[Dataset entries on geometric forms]
□ □ □ □ □ □ □

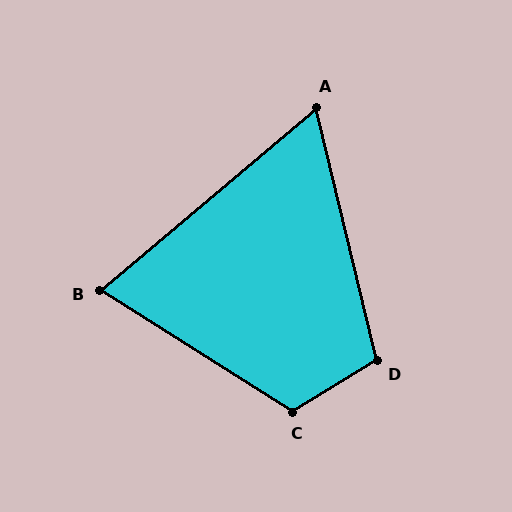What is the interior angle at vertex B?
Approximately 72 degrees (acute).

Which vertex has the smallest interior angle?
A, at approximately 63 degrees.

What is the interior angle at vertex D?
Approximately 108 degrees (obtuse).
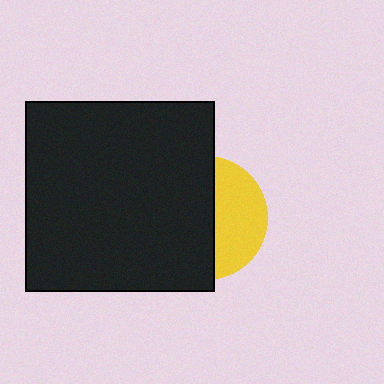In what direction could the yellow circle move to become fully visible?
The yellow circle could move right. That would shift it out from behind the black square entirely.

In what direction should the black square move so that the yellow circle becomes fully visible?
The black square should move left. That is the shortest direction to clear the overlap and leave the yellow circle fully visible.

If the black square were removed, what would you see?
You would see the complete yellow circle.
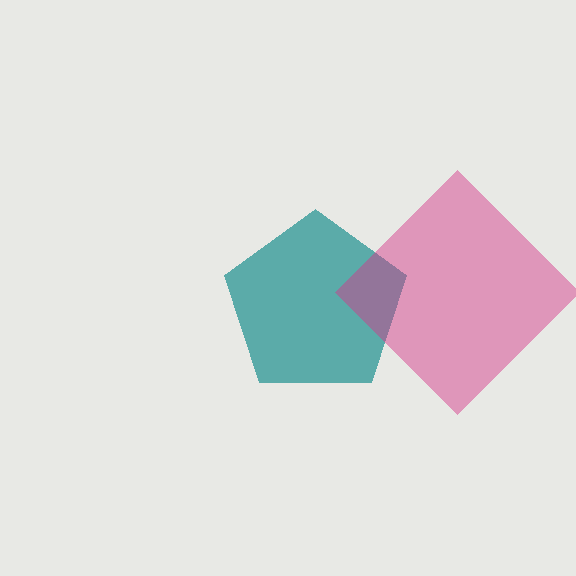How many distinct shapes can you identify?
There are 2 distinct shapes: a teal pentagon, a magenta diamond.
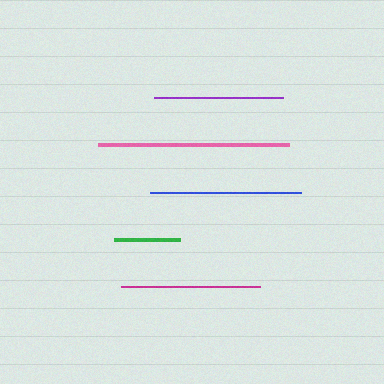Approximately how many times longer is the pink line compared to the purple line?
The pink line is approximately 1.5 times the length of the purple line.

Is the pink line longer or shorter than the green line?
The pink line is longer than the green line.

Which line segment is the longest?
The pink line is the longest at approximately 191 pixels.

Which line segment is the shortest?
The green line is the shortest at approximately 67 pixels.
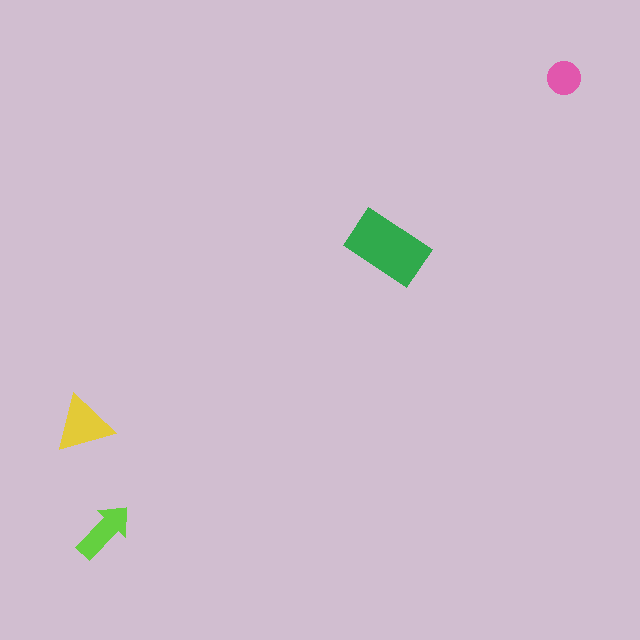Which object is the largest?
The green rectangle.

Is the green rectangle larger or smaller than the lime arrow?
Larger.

□ □ □ □ □ □ □

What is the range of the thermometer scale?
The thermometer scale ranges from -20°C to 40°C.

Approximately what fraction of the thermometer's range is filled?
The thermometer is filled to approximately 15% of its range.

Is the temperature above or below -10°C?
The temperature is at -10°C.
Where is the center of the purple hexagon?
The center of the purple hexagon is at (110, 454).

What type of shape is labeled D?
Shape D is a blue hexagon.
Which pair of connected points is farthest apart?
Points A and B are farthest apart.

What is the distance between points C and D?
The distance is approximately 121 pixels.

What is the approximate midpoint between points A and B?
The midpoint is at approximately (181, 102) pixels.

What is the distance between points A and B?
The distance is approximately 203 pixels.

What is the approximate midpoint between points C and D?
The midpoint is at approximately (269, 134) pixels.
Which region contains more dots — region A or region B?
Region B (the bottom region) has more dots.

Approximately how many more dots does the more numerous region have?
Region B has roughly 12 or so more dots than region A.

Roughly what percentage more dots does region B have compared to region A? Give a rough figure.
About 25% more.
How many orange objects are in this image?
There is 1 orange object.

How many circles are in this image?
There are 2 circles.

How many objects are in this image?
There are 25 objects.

□ □ □ □ □ □ □

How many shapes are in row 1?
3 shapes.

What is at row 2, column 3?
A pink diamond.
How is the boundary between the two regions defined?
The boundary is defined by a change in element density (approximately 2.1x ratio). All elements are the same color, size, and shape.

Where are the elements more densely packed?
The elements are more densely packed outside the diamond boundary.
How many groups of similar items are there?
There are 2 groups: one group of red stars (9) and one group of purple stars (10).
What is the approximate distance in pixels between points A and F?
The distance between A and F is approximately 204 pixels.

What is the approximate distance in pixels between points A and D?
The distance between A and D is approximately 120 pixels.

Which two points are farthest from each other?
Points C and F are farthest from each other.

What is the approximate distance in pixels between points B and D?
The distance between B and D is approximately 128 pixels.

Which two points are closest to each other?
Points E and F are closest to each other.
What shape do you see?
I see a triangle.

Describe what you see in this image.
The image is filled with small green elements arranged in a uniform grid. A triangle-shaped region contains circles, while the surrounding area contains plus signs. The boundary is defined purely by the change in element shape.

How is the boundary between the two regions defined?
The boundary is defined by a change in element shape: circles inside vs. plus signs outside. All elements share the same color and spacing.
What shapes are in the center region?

□ □ □ □ □ □ □

**The problem:** Print, from the entries above, the line with "Where are the elements more densely packed?", the line with "What shapes are in the center region?" and all lines between them, exactly and with nothing else.

**Reply to the task:**
Where are the elements more densely packed?
The elements are more densely packed outside the diamond boundary.
How many groups of similar items are there?
There are 2 groups: one group of red stars (9) and one group of purple stars (10).
What is the approximate distance in pixels between points A and F?
The distance between A and F is approximately 204 pixels.

What is the approximate distance in pixels between points A and D?
The distance between A and D is approximately 120 pixels.

Which two points are farthest from each other?
Points C and F are farthest from each other.

What is the approximate distance in pixels between points B and D?
The distance between B and D is approximately 128 pixels.

Which two points are closest to each other?
Points E and F are closest to each other.
What shape do you see?
I see a triangle.

Describe what you see in this image.
The image is filled with small green elements arranged in a uniform grid. A triangle-shaped region contains circles, while the surrounding area contains plus signs. The boundary is defined purely by the change in element shape.

How is the boundary between the two regions defined?
The boundary is defined by a change in element shape: circles inside vs. plus signs outside. All elements share the same color and spacing.
What shapes are in the center region?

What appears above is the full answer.